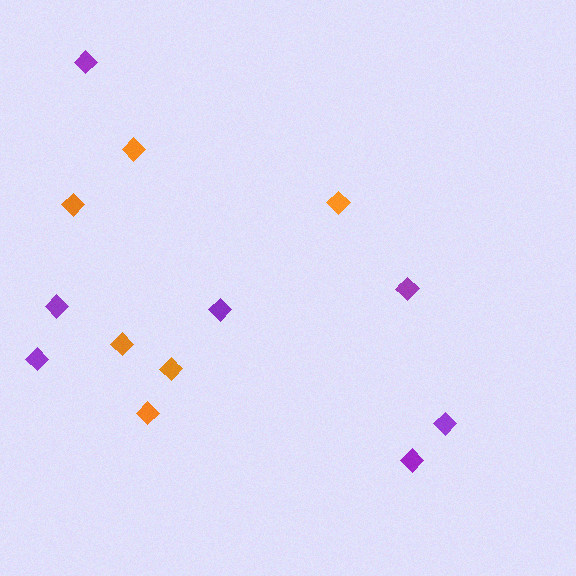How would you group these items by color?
There are 2 groups: one group of orange diamonds (6) and one group of purple diamonds (7).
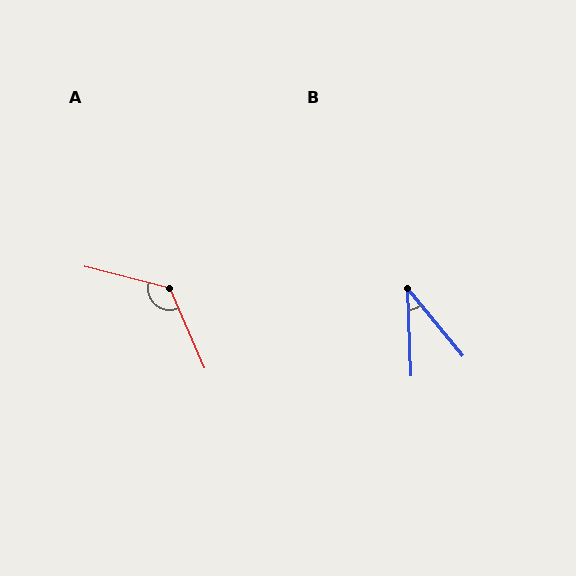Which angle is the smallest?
B, at approximately 38 degrees.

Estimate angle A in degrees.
Approximately 128 degrees.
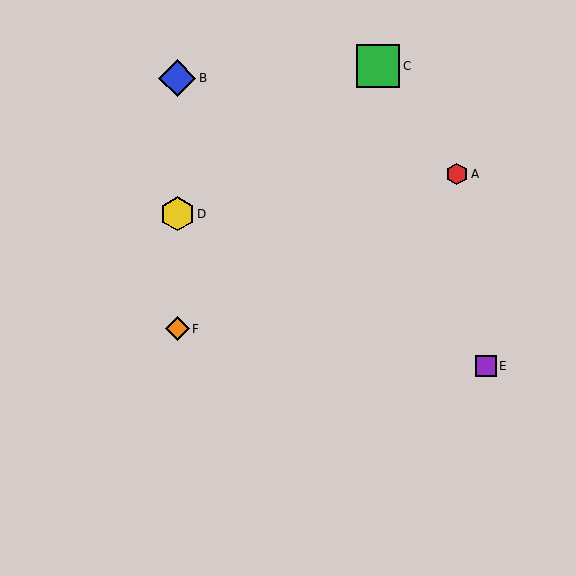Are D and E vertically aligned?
No, D is at x≈177 and E is at x≈486.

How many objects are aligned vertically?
3 objects (B, D, F) are aligned vertically.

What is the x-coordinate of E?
Object E is at x≈486.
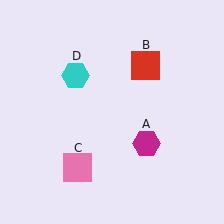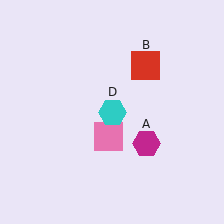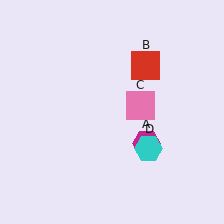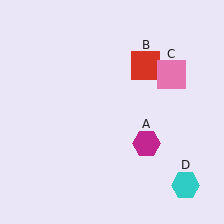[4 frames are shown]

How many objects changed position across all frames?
2 objects changed position: pink square (object C), cyan hexagon (object D).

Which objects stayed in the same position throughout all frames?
Magenta hexagon (object A) and red square (object B) remained stationary.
==============================
→ Goal
Output only the lines from the line that contains "Are D and E vertically aligned?" through the end of the material, both ends included, and skip every picture.

→ Expected answer
Are D and E vertically aligned?
No, D is at x≈177 and E is at x≈486.

How many objects are aligned vertically?
3 objects (B, D, F) are aligned vertically.

What is the x-coordinate of E?
Object E is at x≈486.
[4 frames are shown]

How many objects changed position across all frames?
2 objects changed position: pink square (object C), cyan hexagon (object D).

Which objects stayed in the same position throughout all frames?
Magenta hexagon (object A) and red square (object B) remained stationary.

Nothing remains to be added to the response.